-- BEGIN Task data --

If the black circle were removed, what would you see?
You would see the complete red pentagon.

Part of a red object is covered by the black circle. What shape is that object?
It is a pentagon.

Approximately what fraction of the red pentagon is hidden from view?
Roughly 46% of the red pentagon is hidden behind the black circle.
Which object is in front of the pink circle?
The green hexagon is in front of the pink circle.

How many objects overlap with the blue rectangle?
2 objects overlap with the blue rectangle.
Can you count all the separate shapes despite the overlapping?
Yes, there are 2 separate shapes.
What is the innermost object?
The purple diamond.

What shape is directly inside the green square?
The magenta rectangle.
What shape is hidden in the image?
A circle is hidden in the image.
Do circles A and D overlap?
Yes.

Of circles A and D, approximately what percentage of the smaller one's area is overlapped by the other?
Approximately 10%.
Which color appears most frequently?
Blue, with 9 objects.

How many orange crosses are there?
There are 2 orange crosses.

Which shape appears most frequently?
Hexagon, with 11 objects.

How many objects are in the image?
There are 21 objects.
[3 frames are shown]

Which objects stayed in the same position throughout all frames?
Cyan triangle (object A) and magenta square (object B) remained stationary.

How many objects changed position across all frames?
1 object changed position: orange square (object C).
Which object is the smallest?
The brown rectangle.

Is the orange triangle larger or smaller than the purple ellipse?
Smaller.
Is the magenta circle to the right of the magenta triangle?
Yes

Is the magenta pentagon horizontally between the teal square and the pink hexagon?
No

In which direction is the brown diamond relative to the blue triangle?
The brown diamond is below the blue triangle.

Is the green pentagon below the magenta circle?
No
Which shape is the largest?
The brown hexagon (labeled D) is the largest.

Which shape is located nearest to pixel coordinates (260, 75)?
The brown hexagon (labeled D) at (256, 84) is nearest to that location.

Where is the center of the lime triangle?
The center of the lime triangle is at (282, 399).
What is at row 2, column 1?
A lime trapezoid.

-- END Task data --

**What you should do**
Please restate the whole listing word for word.

**Response below**
If the black circle were removed, what would you see?
You would see the complete red pentagon.

Part of a red object is covered by the black circle. What shape is that object?
It is a pentagon.

Approximately what fraction of the red pentagon is hidden from view?
Roughly 46% of the red pentagon is hidden behind the black circle.
Which object is in front of the pink circle?
The green hexagon is in front of the pink circle.

How many objects overlap with the blue rectangle?
2 objects overlap with the blue rectangle.
Can you count all the separate shapes despite the overlapping?
Yes, there are 2 separate shapes.
What is the innermost object?
The purple diamond.

What shape is directly inside the green square?
The magenta rectangle.
What shape is hidden in the image?
A circle is hidden in the image.
Do circles A and D overlap?
Yes.

Of circles A and D, approximately what percentage of the smaller one's area is overlapped by the other?
Approximately 10%.
Which color appears most frequently?
Blue, with 9 objects.

How many orange crosses are there?
There are 2 orange crosses.

Which shape appears most frequently?
Hexagon, with 11 objects.

How many objects are in the image?
There are 21 objects.
[3 frames are shown]

Which objects stayed in the same position throughout all frames?
Cyan triangle (object A) and magenta square (object B) remained stationary.

How many objects changed position across all frames?
1 object changed position: orange square (object C).
Which object is the smallest?
The brown rectangle.

Is the orange triangle larger or smaller than the purple ellipse?
Smaller.
Is the magenta circle to the right of the magenta triangle?
Yes

Is the magenta pentagon horizontally between the teal square and the pink hexagon?
No

In which direction is the brown diamond relative to the blue triangle?
The brown diamond is below the blue triangle.

Is the green pentagon below the magenta circle?
No
Which shape is the largest?
The brown hexagon (labeled D) is the largest.

Which shape is located nearest to pixel coordinates (260, 75)?
The brown hexagon (labeled D) at (256, 84) is nearest to that location.

Where is the center of the lime triangle?
The center of the lime triangle is at (282, 399).
What is at row 2, column 1?
A lime trapezoid.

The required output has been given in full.